⟨

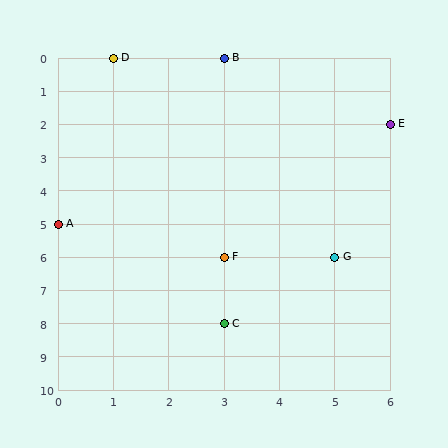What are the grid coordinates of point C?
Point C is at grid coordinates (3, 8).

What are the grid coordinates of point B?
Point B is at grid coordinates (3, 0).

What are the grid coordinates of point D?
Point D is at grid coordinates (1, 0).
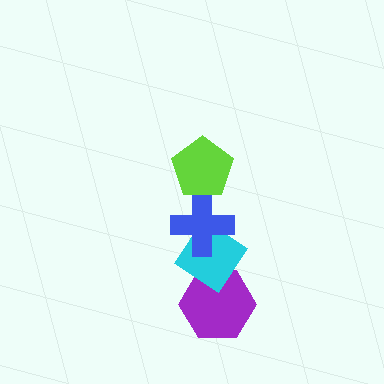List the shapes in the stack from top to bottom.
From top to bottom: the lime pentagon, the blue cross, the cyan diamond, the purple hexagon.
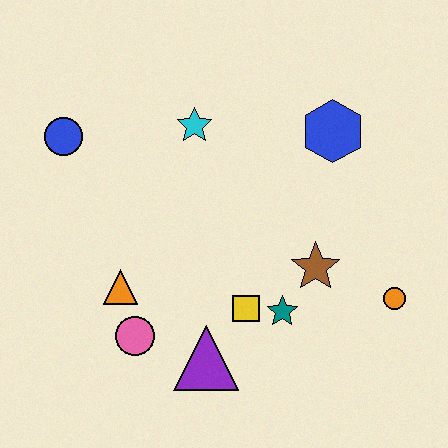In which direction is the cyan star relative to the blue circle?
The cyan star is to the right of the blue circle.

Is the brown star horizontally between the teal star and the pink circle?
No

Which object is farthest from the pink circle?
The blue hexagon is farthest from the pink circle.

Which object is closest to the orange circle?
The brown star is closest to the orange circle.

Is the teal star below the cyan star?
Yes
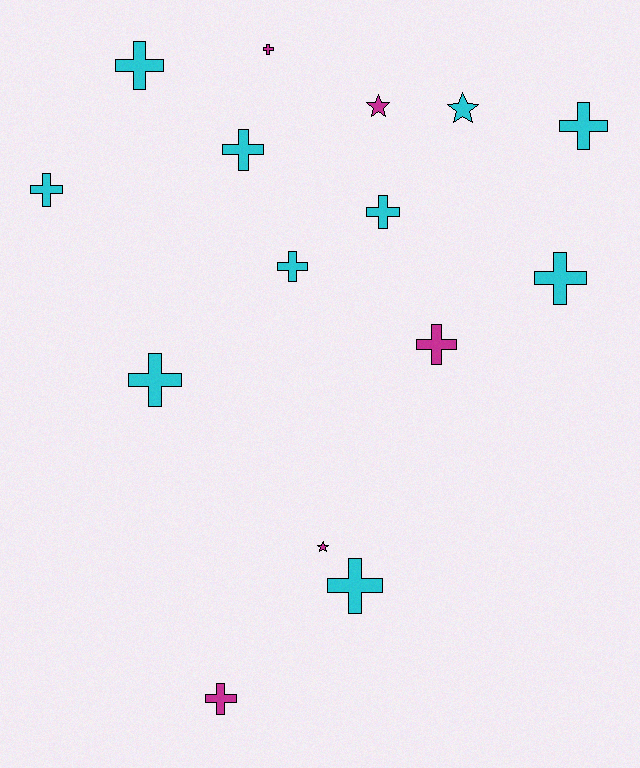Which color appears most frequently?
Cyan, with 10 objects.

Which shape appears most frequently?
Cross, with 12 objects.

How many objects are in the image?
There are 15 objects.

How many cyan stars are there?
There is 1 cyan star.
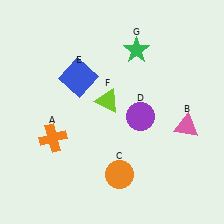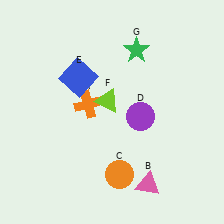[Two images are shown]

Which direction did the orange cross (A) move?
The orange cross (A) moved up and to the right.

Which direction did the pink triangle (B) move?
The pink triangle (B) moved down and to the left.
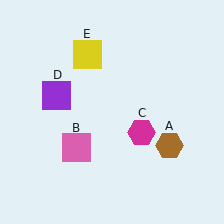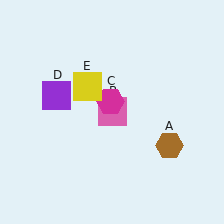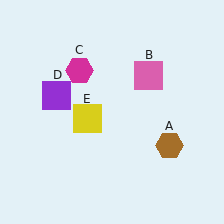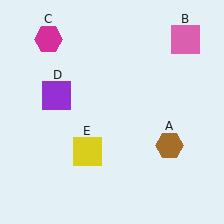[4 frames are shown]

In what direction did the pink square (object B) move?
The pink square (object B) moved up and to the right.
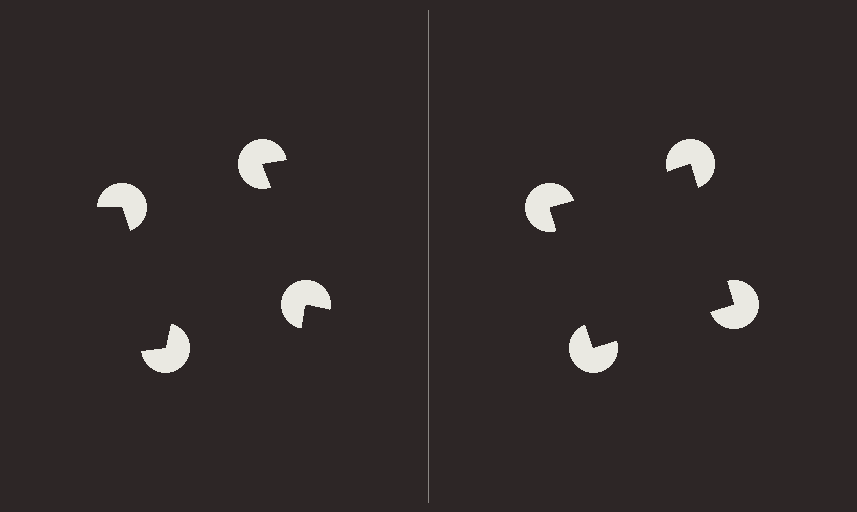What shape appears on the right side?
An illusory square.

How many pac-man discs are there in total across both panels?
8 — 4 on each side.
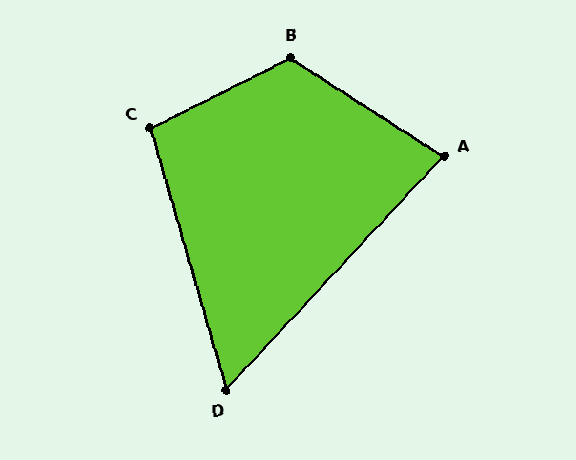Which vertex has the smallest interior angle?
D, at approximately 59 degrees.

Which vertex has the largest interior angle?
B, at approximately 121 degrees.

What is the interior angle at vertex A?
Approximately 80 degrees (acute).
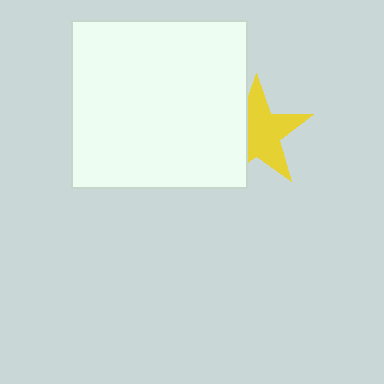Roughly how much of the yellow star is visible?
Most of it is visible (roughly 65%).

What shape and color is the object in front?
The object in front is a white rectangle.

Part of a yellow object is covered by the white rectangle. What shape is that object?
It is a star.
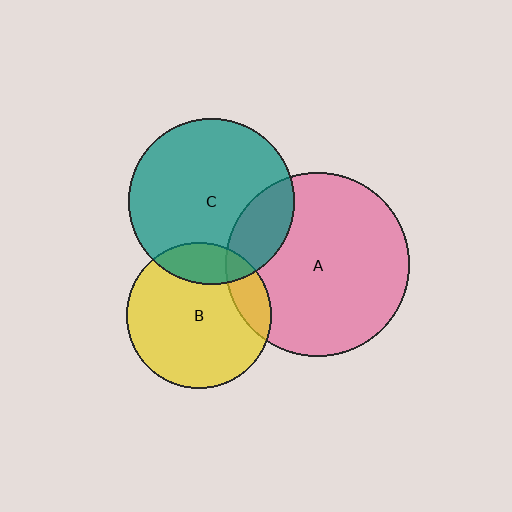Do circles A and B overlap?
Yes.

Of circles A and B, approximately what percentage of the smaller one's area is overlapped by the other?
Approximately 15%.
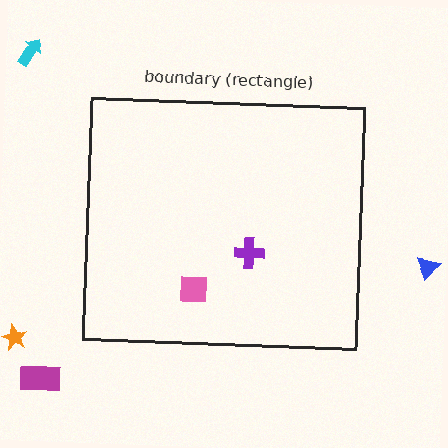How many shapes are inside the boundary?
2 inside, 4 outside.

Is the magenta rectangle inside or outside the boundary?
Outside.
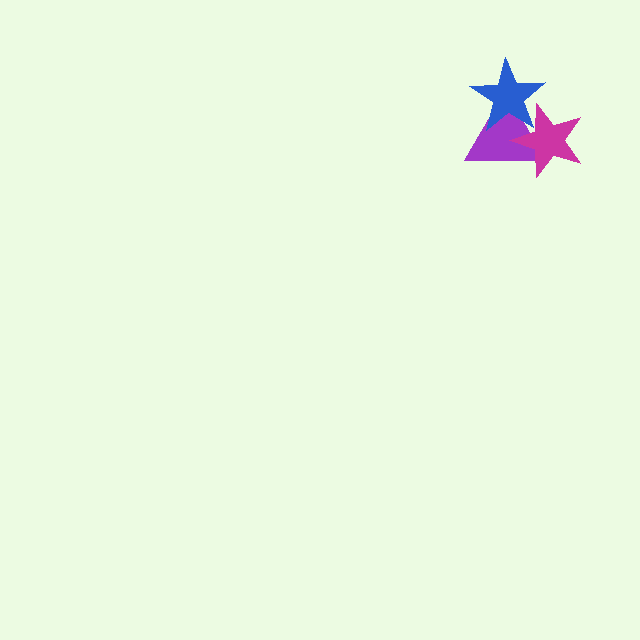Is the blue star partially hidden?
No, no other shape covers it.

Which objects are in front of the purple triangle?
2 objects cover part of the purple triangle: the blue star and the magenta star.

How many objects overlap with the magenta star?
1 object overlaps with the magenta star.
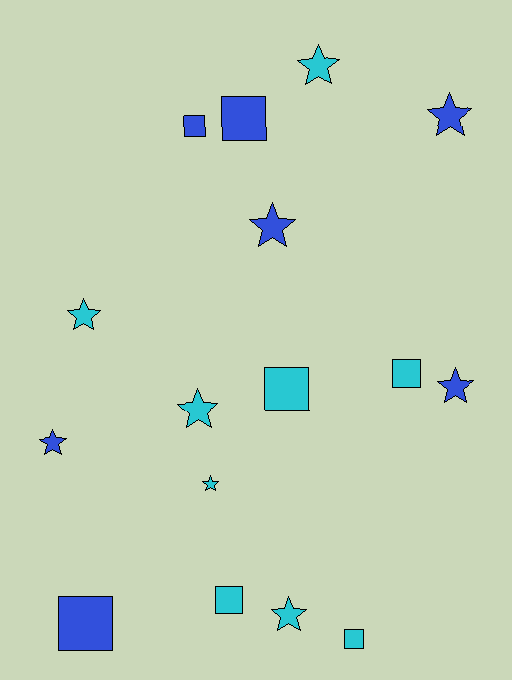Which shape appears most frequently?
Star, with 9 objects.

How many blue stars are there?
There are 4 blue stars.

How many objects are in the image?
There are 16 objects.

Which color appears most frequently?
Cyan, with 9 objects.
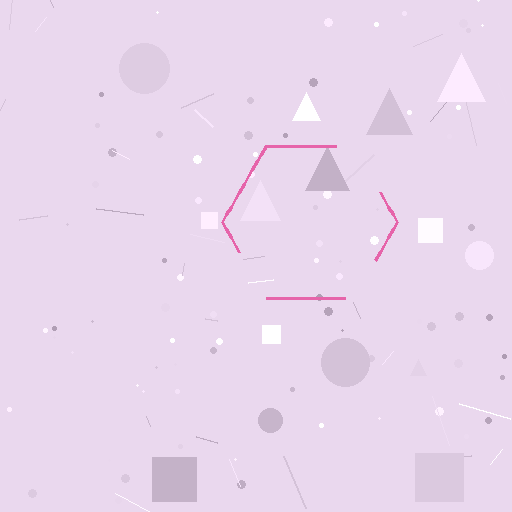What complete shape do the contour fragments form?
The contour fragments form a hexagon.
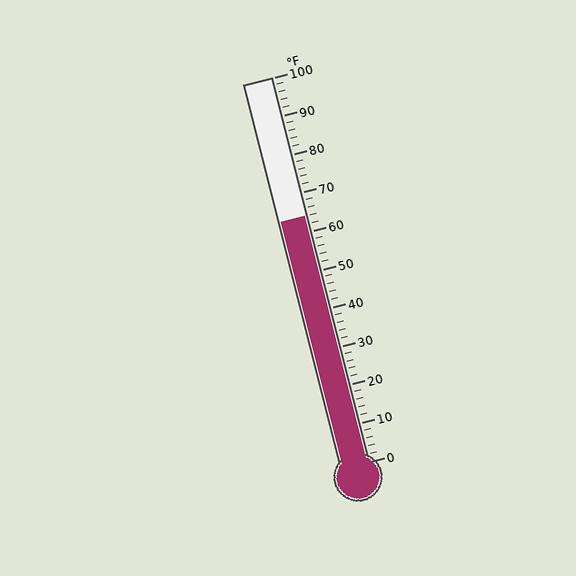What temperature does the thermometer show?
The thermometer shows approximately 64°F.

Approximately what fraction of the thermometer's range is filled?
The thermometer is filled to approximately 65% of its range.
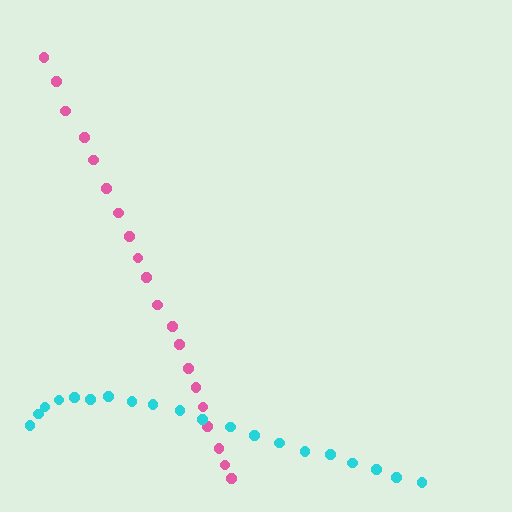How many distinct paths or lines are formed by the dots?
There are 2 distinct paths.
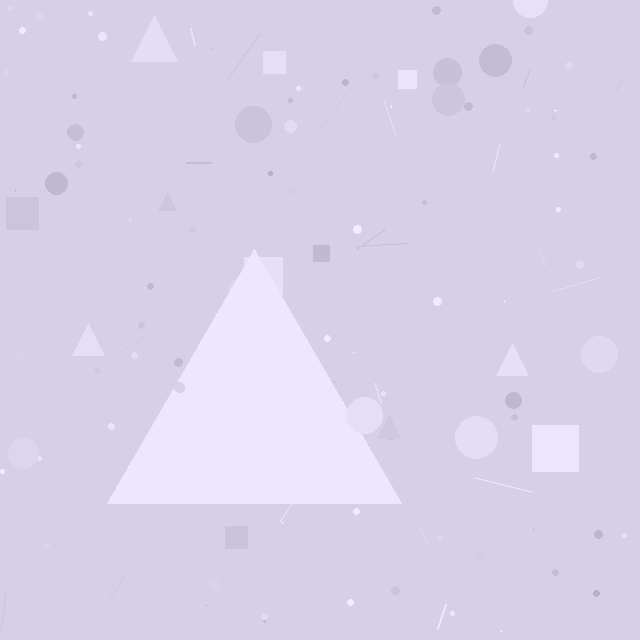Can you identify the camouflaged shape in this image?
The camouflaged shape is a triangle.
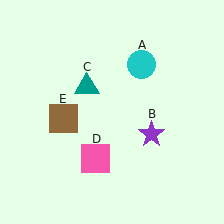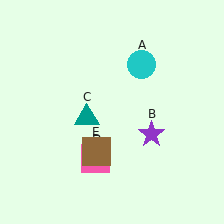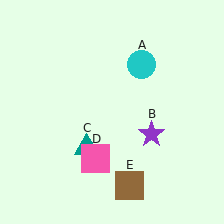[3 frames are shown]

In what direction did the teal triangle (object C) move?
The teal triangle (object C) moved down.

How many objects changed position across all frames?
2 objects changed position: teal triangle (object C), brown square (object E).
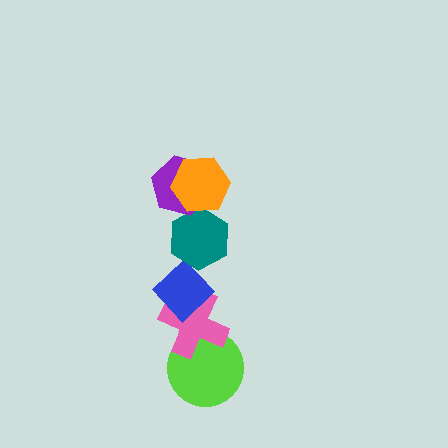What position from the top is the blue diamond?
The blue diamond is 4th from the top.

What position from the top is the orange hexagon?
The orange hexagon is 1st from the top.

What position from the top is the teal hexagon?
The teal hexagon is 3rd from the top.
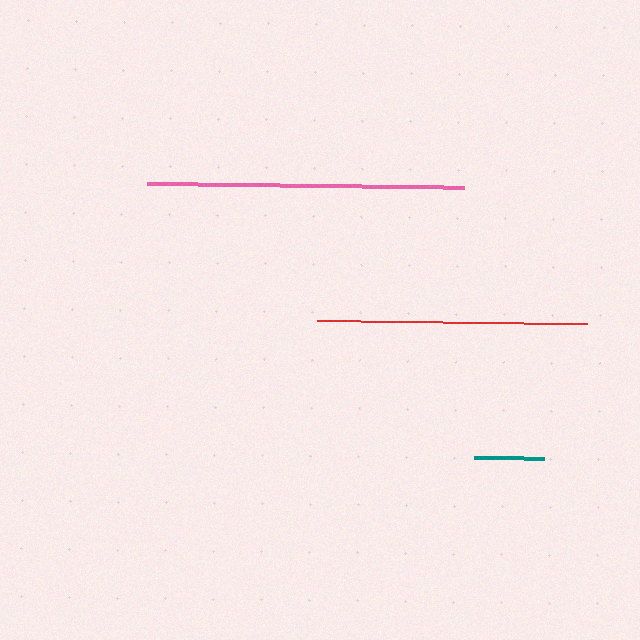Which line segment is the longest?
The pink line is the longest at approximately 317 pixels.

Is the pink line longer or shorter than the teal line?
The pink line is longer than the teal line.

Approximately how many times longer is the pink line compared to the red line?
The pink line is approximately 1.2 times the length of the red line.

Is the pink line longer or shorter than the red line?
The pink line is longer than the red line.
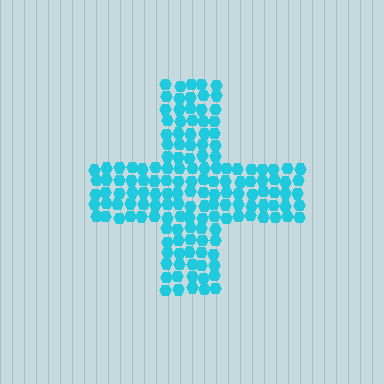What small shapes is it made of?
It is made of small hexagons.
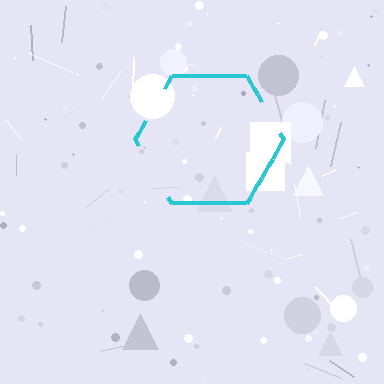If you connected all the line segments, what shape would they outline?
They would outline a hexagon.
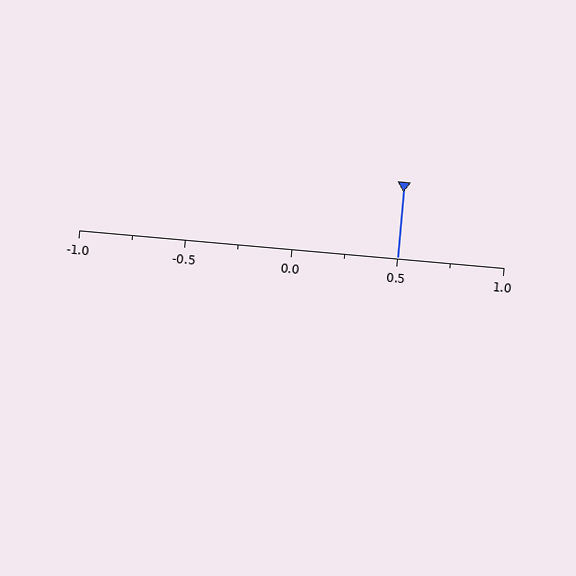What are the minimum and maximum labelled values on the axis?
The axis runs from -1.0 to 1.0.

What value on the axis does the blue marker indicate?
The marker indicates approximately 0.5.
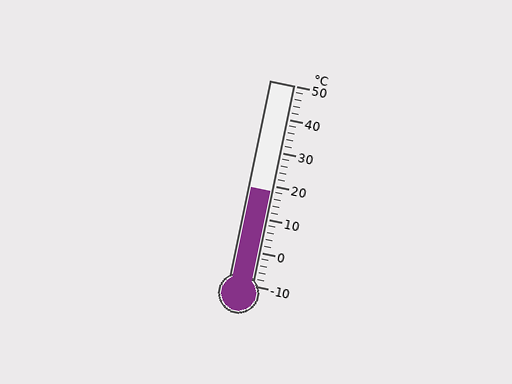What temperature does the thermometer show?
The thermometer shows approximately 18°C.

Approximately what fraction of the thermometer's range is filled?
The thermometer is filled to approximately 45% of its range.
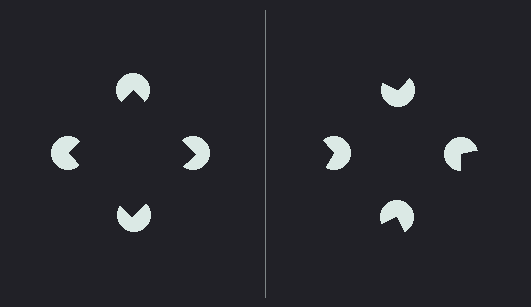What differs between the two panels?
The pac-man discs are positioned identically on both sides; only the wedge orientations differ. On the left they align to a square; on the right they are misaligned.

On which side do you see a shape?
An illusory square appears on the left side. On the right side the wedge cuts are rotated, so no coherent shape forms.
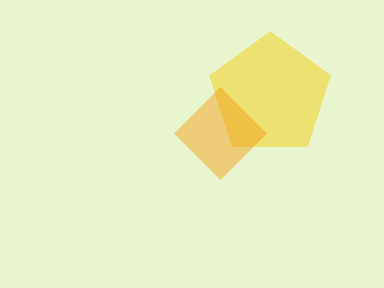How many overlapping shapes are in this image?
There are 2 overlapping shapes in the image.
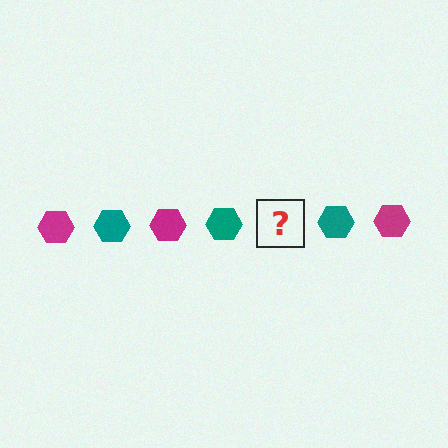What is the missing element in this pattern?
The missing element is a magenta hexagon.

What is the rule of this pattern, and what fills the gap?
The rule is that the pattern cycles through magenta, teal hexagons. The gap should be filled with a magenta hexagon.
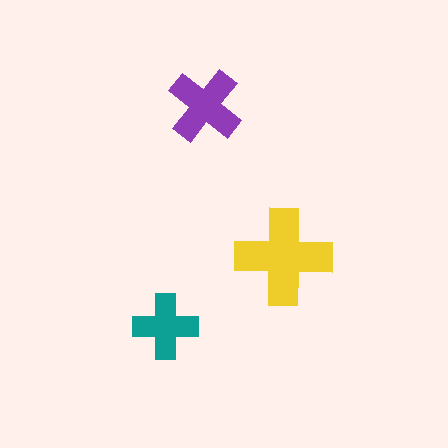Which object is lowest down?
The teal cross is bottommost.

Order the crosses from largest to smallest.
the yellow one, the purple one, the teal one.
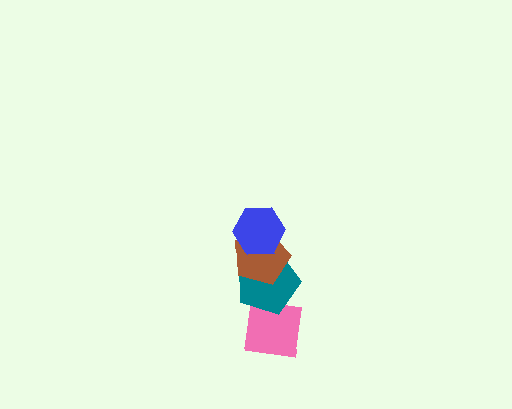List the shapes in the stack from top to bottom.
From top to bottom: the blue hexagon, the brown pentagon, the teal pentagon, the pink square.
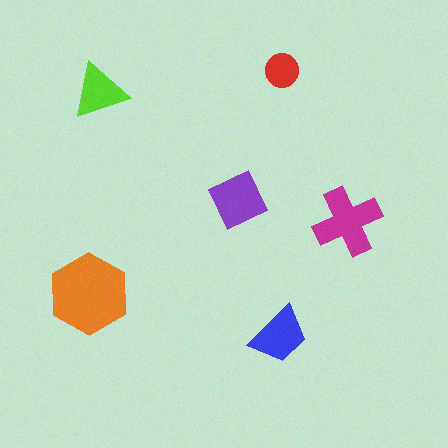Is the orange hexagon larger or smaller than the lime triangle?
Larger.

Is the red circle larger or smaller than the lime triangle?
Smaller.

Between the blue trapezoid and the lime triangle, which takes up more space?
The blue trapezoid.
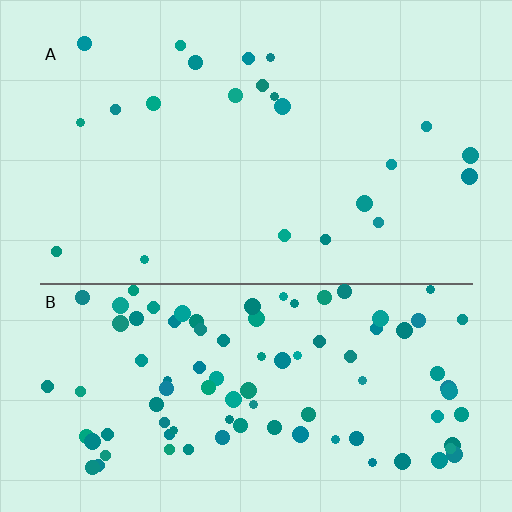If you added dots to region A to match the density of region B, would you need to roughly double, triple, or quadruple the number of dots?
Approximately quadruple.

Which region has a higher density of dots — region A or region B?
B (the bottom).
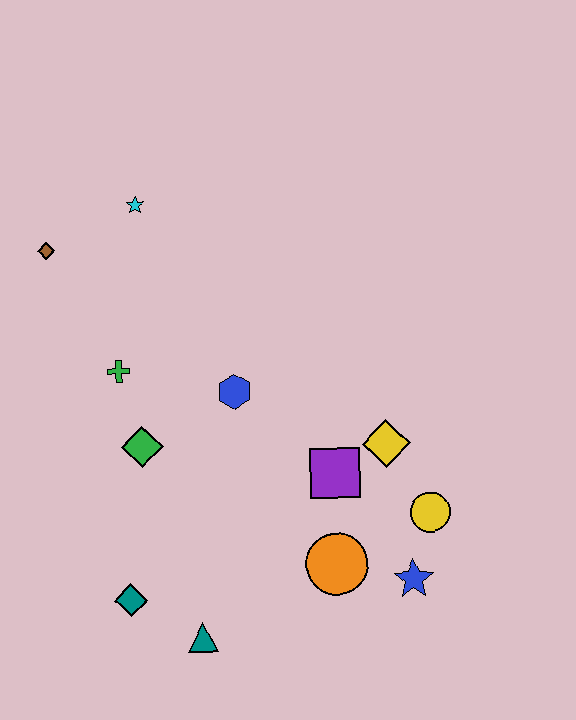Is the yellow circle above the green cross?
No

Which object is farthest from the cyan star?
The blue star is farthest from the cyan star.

⟩

- [INSTRUCTION]:
Return exactly what appears from the opening line of the material through the line with "[Two images are shown]", apart from the pictures.

- [FULL OUTPUT]:
What are the grid coordinates of point C?
Point C is at grid coordinates (3, 8).

What are the grid coordinates of point B?
Point B is at grid coordinates (3, 0).

What are the grid coordinates of point D?
Point D is at grid coordinates (1, 0).
List the shapes in the stack from top to bottom.
From top to bottom: the lime pentagon, the blue cross, the cyan diamond, the purple hexagon.
In which direction is the cyan star relative to the blue circle?
The cyan star is to the right of the blue circle.

Is the brown star horizontally between the teal star and the pink circle?
No

Which object is farthest from the pink circle?
The blue hexagon is farthest from the pink circle.

Which object is closest to the orange circle?
The brown star is closest to the orange circle.

Is the teal star below the cyan star?
Yes
Which color appears most frequently?
Cyan, with 10 objects.

Which shape appears most frequently?
Cross, with 12 objects.

How many objects are in the image?
There are 15 objects.

How many cyan stars are there?
There is 1 cyan star.
[Two images are shown]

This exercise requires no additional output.